▶ **Task to carry out**
Copy every record word for word. The images stay behind.

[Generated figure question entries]
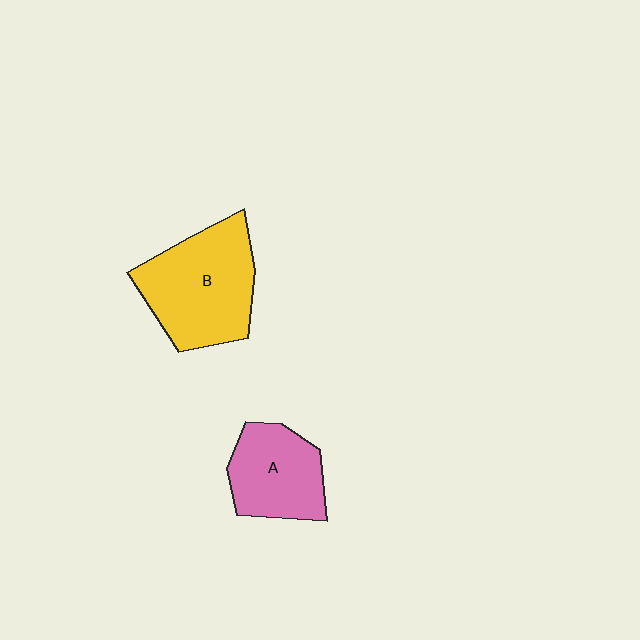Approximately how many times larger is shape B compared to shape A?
Approximately 1.5 times.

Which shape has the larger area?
Shape B (yellow).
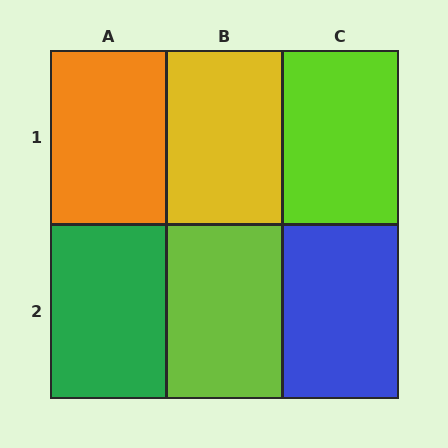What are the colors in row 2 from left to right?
Green, lime, blue.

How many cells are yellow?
1 cell is yellow.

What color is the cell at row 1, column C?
Lime.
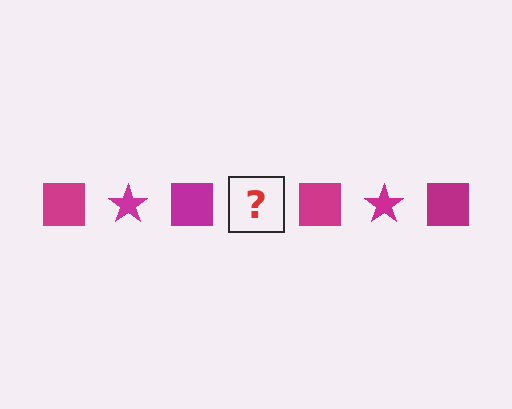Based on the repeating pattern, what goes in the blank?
The blank should be a magenta star.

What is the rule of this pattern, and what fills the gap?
The rule is that the pattern cycles through square, star shapes in magenta. The gap should be filled with a magenta star.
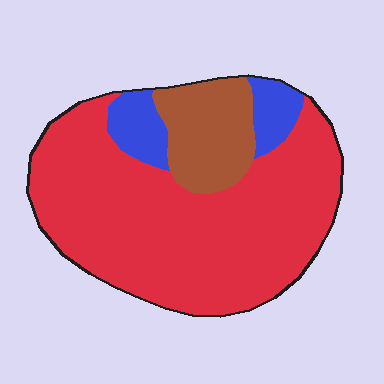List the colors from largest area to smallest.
From largest to smallest: red, brown, blue.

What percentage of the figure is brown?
Brown takes up about one sixth (1/6) of the figure.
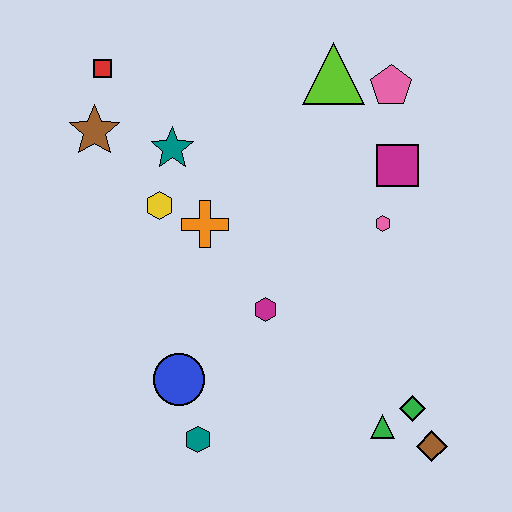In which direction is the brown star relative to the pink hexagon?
The brown star is to the left of the pink hexagon.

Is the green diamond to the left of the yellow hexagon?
No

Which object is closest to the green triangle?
The green diamond is closest to the green triangle.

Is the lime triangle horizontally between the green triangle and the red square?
Yes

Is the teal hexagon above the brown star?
No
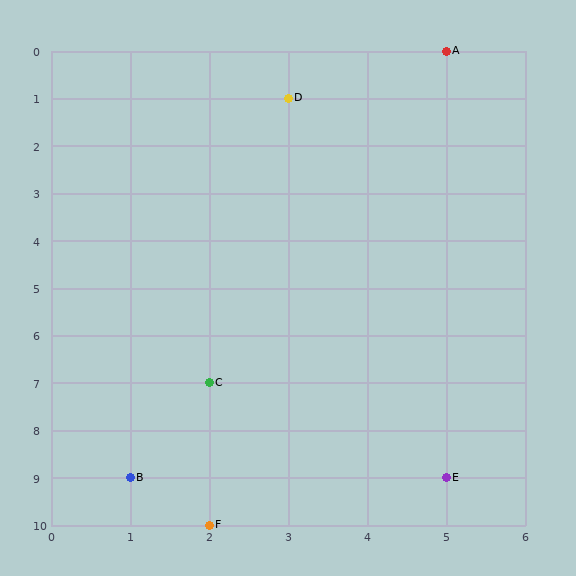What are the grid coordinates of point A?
Point A is at grid coordinates (5, 0).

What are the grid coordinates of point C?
Point C is at grid coordinates (2, 7).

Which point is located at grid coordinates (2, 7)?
Point C is at (2, 7).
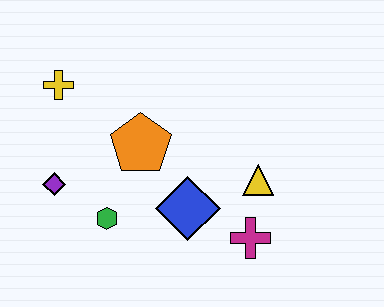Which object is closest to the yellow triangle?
The magenta cross is closest to the yellow triangle.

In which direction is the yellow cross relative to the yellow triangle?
The yellow cross is to the left of the yellow triangle.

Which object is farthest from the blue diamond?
The yellow cross is farthest from the blue diamond.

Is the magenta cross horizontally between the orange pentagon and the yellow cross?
No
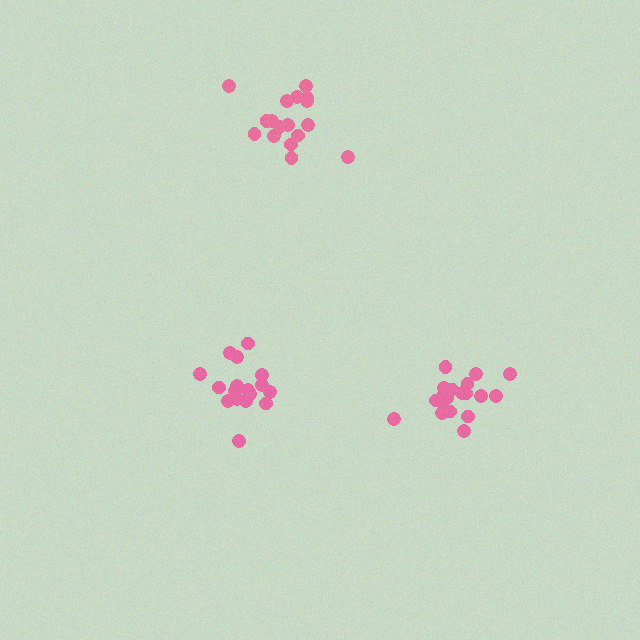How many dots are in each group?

▶ **Response box**
Approximately how many times larger is shape B compared to shape A?
Approximately 1.5 times.

Which shape has the larger area?
Shape B (yellow).
What are the colors in row 2 from left to right?
Green, lime, blue.

How many cells are yellow?
1 cell is yellow.

What color is the cell at row 1, column C?
Lime.
Based on the repeating pattern, what goes in the blank?
The blank should be a magenta star.

What is the rule of this pattern, and what fills the gap?
The rule is that the pattern cycles through square, star shapes in magenta. The gap should be filled with a magenta star.
List the colors from largest area to smallest.
From largest to smallest: red, brown, blue.

What percentage of the figure is brown?
Brown takes up about one sixth (1/6) of the figure.
In which direction is the brown star relative to the pink hexagon?
The brown star is to the left of the pink hexagon.

Is the green diamond to the left of the yellow hexagon?
No

Which object is closest to the green triangle?
The green diamond is closest to the green triangle.

Is the lime triangle horizontally between the green triangle and the red square?
Yes

Is the teal hexagon above the brown star?
No
What are the grid coordinates of point A?
Point A is at grid coordinates (5, 0).

What are the grid coordinates of point C?
Point C is at grid coordinates (2, 7).

Which point is located at grid coordinates (2, 7)?
Point C is at (2, 7).
Which object is closest to the yellow triangle?
The magenta cross is closest to the yellow triangle.

In which direction is the yellow cross relative to the yellow triangle?
The yellow cross is to the left of the yellow triangle.

Which object is farthest from the blue diamond?
The yellow cross is farthest from the blue diamond.

Is the magenta cross horizontally between the orange pentagon and the yellow cross?
No
How many dots are in each group?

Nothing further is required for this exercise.